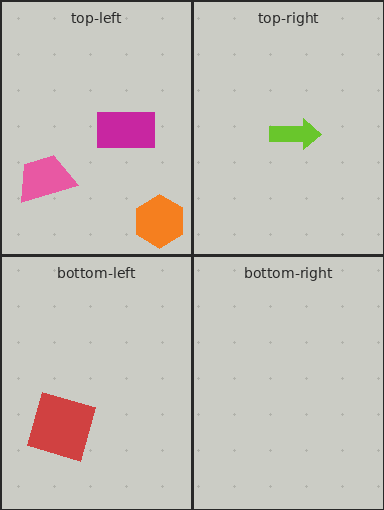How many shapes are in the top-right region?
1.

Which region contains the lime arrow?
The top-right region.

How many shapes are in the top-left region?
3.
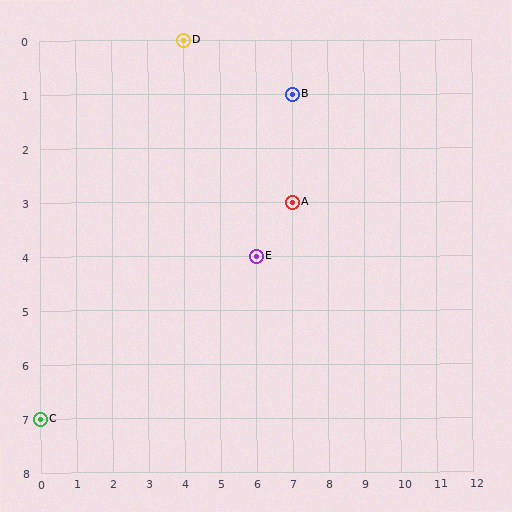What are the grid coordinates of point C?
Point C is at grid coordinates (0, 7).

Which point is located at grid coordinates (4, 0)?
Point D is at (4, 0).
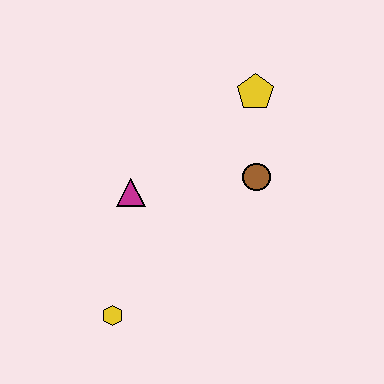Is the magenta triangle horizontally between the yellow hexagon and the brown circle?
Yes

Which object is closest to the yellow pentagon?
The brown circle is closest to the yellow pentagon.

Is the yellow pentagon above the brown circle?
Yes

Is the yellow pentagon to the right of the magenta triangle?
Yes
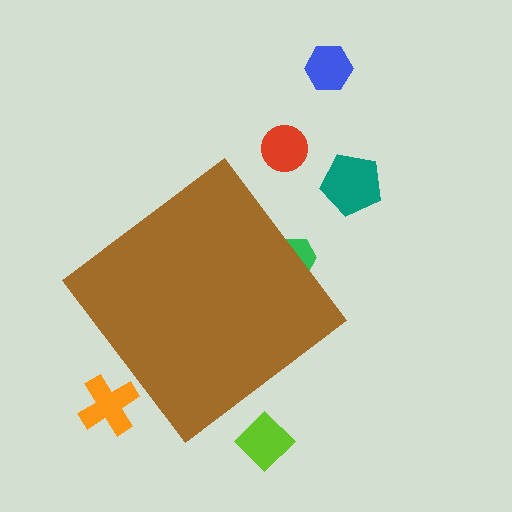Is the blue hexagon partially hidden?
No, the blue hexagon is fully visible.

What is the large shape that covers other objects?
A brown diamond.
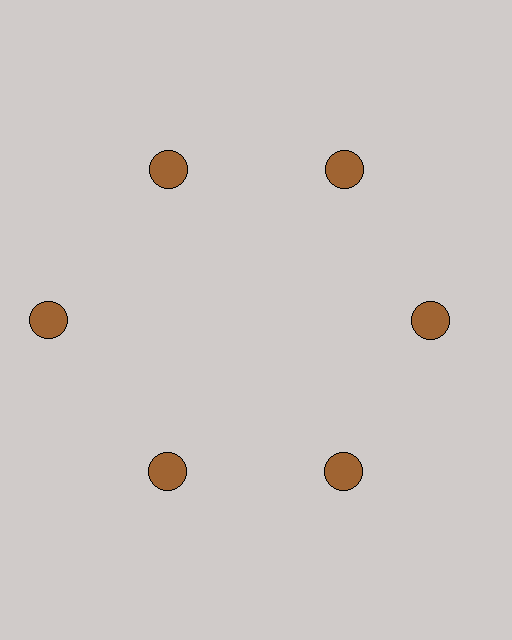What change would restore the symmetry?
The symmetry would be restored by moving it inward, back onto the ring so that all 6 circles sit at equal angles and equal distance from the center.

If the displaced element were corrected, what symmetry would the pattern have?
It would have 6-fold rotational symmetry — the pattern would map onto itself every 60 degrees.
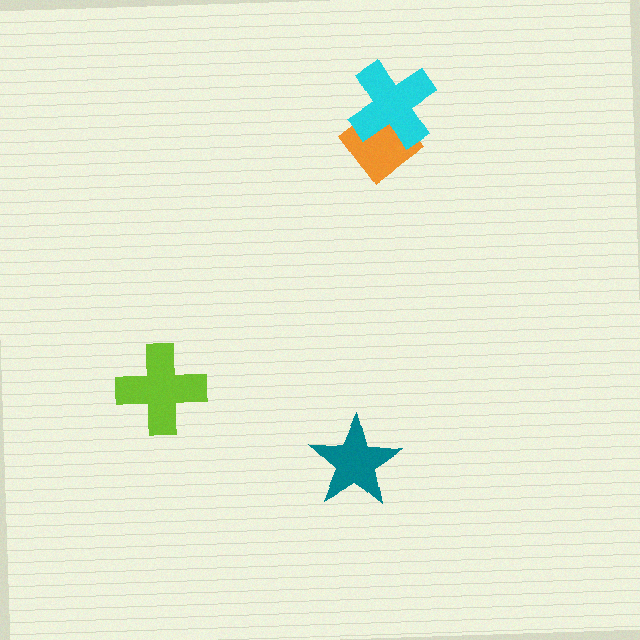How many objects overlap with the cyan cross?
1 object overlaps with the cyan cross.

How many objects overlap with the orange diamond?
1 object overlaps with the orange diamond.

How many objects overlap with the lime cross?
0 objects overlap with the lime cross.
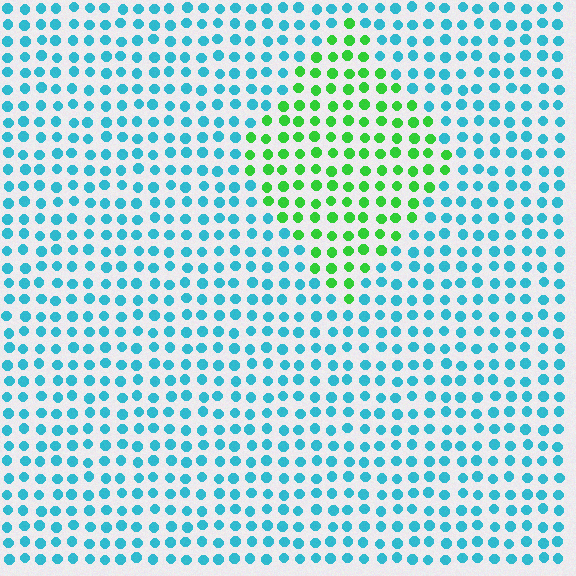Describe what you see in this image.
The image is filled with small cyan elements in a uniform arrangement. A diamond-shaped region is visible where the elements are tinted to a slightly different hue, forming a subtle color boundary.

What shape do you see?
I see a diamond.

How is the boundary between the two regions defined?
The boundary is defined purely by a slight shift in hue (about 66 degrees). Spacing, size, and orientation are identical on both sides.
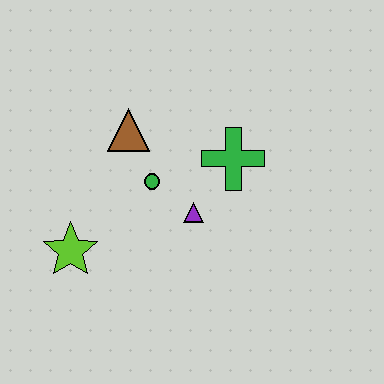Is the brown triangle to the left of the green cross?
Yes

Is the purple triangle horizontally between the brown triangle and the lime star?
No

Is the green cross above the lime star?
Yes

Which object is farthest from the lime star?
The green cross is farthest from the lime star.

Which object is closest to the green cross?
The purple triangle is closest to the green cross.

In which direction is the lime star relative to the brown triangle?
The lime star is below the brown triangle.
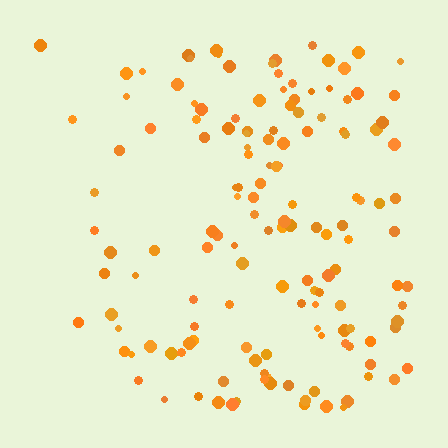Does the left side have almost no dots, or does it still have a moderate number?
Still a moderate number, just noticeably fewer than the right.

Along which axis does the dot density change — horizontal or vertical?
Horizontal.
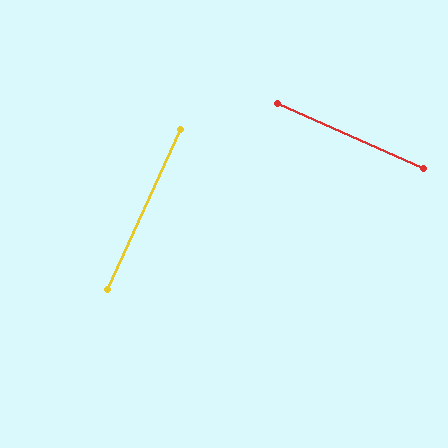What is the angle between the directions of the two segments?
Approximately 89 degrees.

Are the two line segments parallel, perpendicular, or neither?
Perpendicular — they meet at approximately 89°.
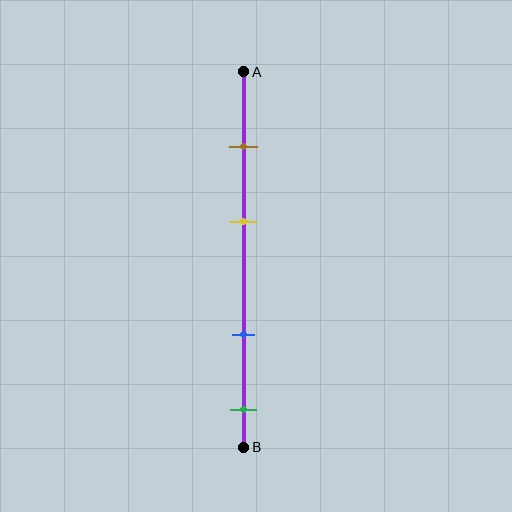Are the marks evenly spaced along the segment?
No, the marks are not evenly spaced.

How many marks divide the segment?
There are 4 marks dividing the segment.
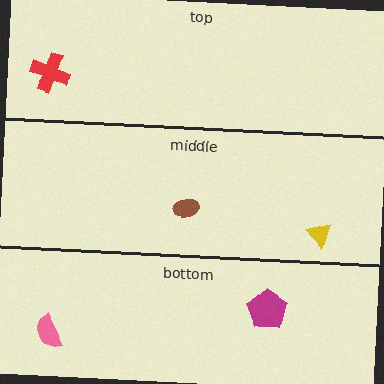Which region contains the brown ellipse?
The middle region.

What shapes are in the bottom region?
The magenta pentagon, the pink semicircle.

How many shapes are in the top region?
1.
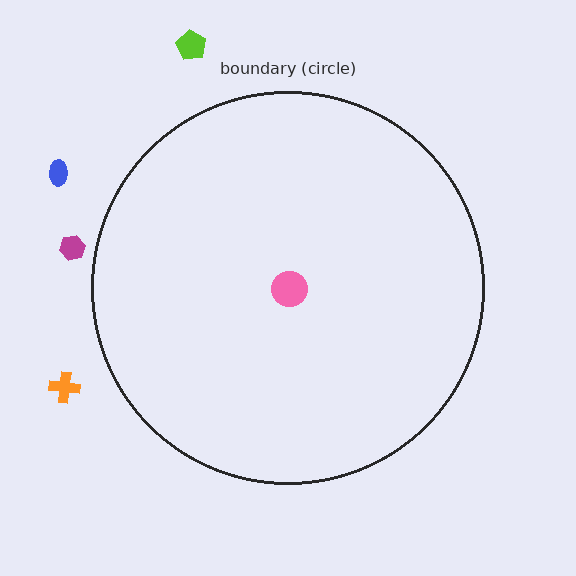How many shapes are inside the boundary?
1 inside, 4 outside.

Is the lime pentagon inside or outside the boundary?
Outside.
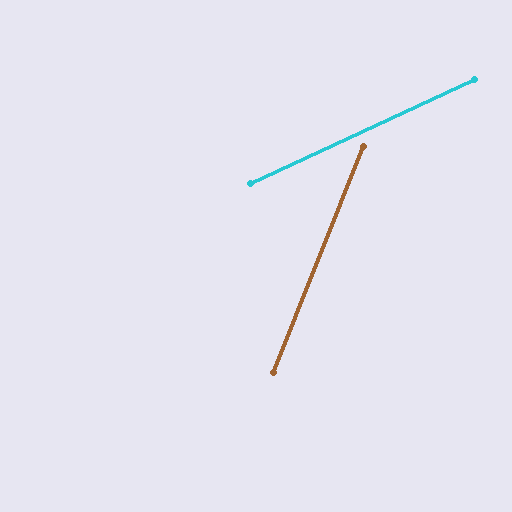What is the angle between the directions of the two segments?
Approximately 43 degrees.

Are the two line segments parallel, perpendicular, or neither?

## Problem statement
Make an exact copy of only those lines that run from the line with "How many shapes are in the top region?" through the end of the records, excluding pictures.

## Task output
How many shapes are in the top region?
1.
How many shapes are inside the boundary?
1 inside, 4 outside.

Is the lime pentagon inside or outside the boundary?
Outside.
What is the angle between the directions of the two segments?
Approximately 43 degrees.

Are the two line segments parallel, perpendicular, or neither?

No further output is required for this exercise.